- [Work required]:
Copy exactly the lines from the one containing "What is the distance between points A and B?" through the last line of the records below, including both, and leave out any pictures.
------------------------------------------------
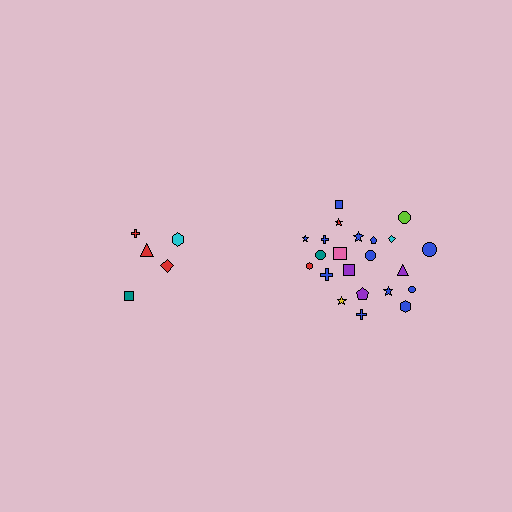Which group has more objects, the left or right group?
The right group.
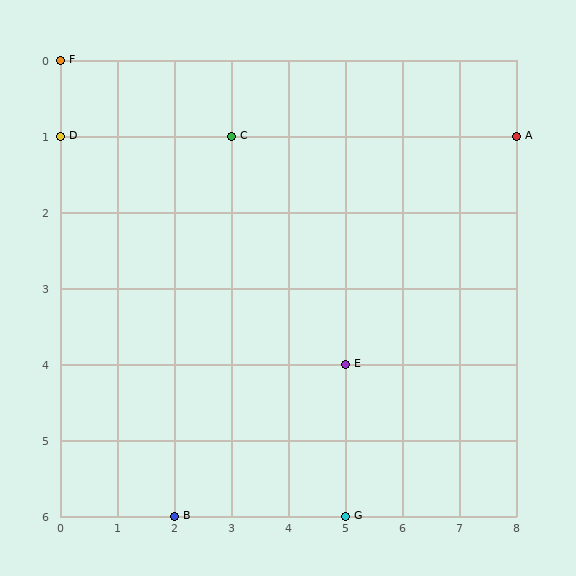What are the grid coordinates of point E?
Point E is at grid coordinates (5, 4).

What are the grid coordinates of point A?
Point A is at grid coordinates (8, 1).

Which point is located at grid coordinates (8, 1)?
Point A is at (8, 1).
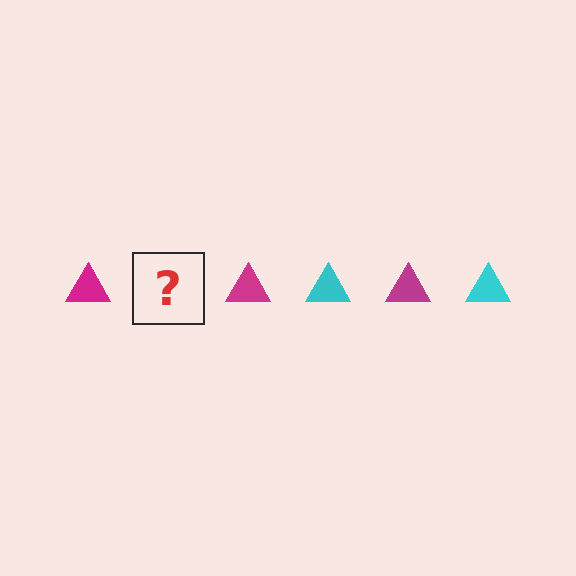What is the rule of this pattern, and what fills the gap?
The rule is that the pattern cycles through magenta, cyan triangles. The gap should be filled with a cyan triangle.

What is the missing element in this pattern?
The missing element is a cyan triangle.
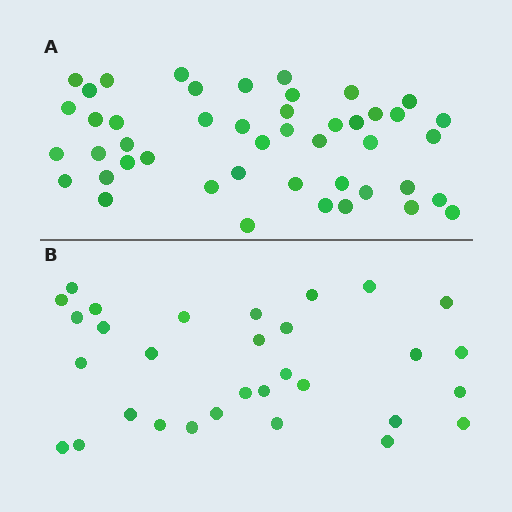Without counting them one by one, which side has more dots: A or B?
Region A (the top region) has more dots.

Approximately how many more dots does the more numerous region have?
Region A has approximately 15 more dots than region B.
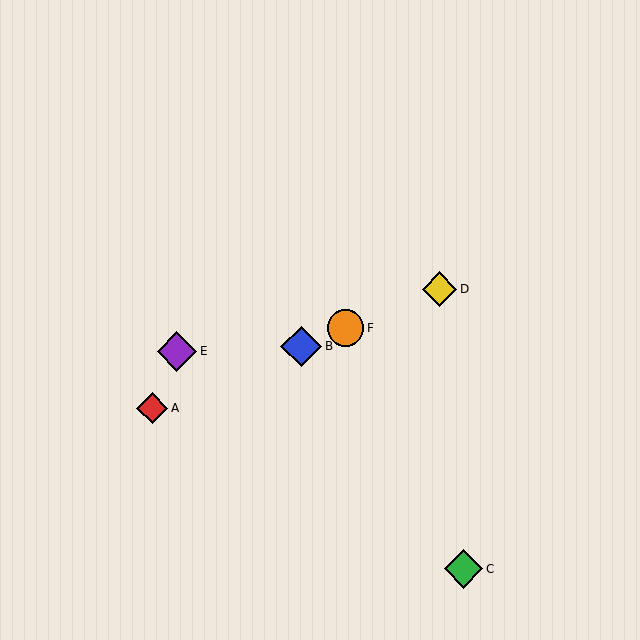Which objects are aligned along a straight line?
Objects A, B, D, F are aligned along a straight line.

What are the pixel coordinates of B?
Object B is at (301, 346).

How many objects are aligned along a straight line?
4 objects (A, B, D, F) are aligned along a straight line.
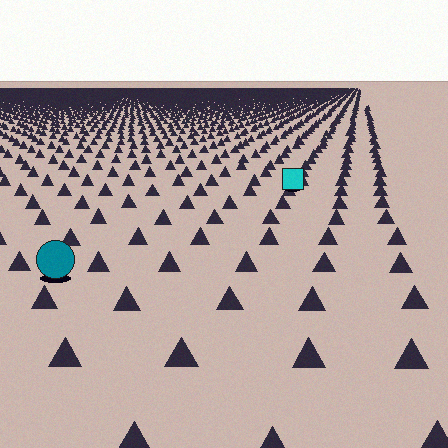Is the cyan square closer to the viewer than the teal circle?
No. The teal circle is closer — you can tell from the texture gradient: the ground texture is coarser near it.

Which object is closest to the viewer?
The teal circle is closest. The texture marks near it are larger and more spread out.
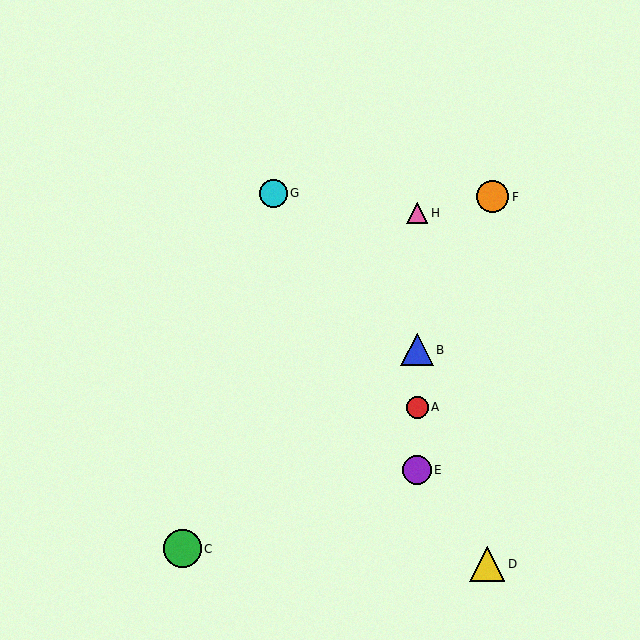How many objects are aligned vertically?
4 objects (A, B, E, H) are aligned vertically.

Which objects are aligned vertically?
Objects A, B, E, H are aligned vertically.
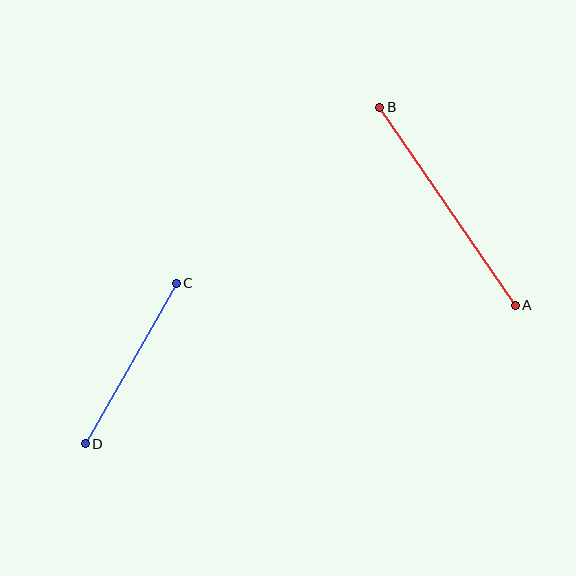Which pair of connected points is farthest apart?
Points A and B are farthest apart.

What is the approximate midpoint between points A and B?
The midpoint is at approximately (448, 206) pixels.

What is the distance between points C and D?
The distance is approximately 184 pixels.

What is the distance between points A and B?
The distance is approximately 240 pixels.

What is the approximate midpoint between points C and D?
The midpoint is at approximately (131, 364) pixels.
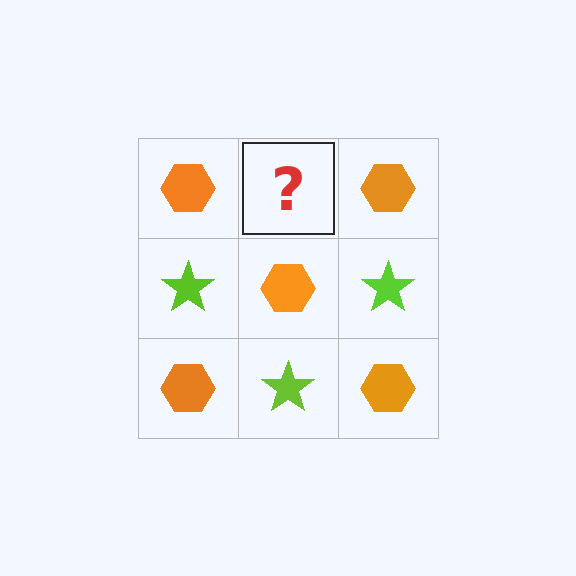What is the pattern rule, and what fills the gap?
The rule is that it alternates orange hexagon and lime star in a checkerboard pattern. The gap should be filled with a lime star.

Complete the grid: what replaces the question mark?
The question mark should be replaced with a lime star.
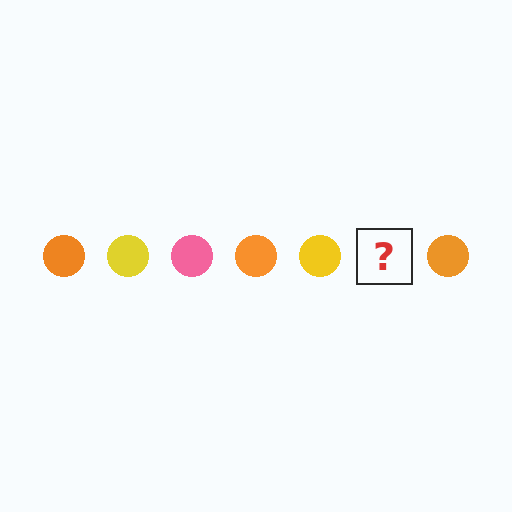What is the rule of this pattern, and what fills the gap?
The rule is that the pattern cycles through orange, yellow, pink circles. The gap should be filled with a pink circle.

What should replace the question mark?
The question mark should be replaced with a pink circle.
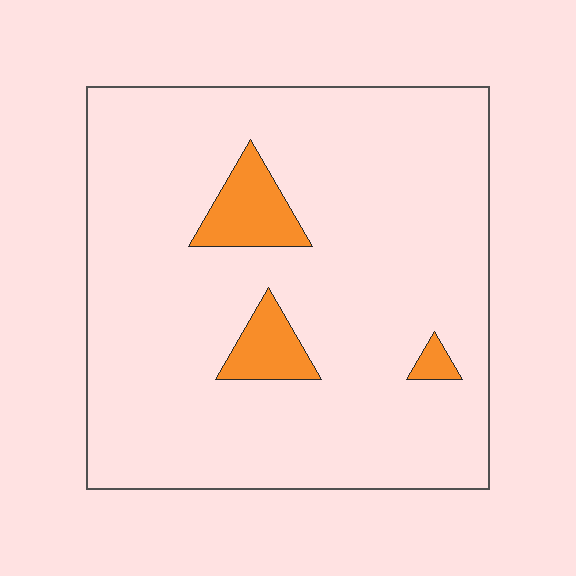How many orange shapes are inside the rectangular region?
3.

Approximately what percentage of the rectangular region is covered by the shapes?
Approximately 10%.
------------------------------------------------
- [Result]:
What is the distance between points A and B?
The distance is approximately 240 pixels.

What is the approximate midpoint between points C and D?
The midpoint is at approximately (131, 364) pixels.
What is the pattern rule, and what fills the gap?
The rule is that it alternates orange hexagon and lime star in a checkerboard pattern. The gap should be filled with a lime star.

Complete the grid: what replaces the question mark?
The question mark should be replaced with a lime star.
What is the rule of this pattern, and what fills the gap?
The rule is that the pattern cycles through orange, yellow, pink circles. The gap should be filled with a pink circle.

What should replace the question mark?
The question mark should be replaced with a pink circle.
How many orange shapes are inside the rectangular region?
3.

Approximately what percentage of the rectangular region is covered by the shapes?
Approximately 10%.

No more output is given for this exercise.